>> start Data for processing

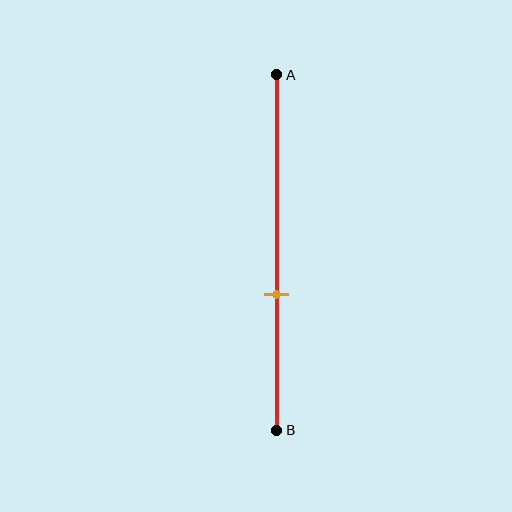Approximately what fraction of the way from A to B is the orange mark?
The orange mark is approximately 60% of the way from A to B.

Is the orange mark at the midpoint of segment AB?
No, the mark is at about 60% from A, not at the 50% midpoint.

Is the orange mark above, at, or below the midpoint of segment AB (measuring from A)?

>> end Data for processing
>> start Data for processing

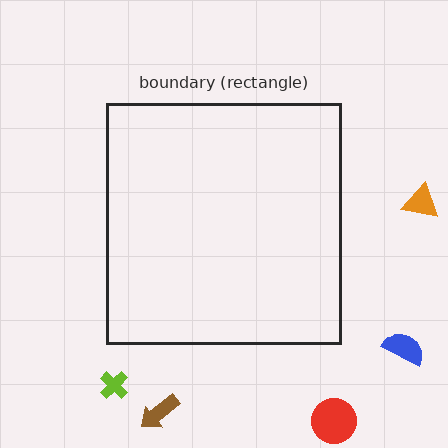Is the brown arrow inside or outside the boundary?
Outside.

>> end Data for processing

* Task *
Using the data above, extract exactly the lines from the one that holds "Is the orange mark at" to the one that holds "Is the orange mark above, at, or", both ends included, and no others.

* Solution for this exercise *
Is the orange mark at the midpoint of segment AB?
No, the mark is at about 60% from A, not at the 50% midpoint.

Is the orange mark above, at, or below the midpoint of segment AB (measuring from A)?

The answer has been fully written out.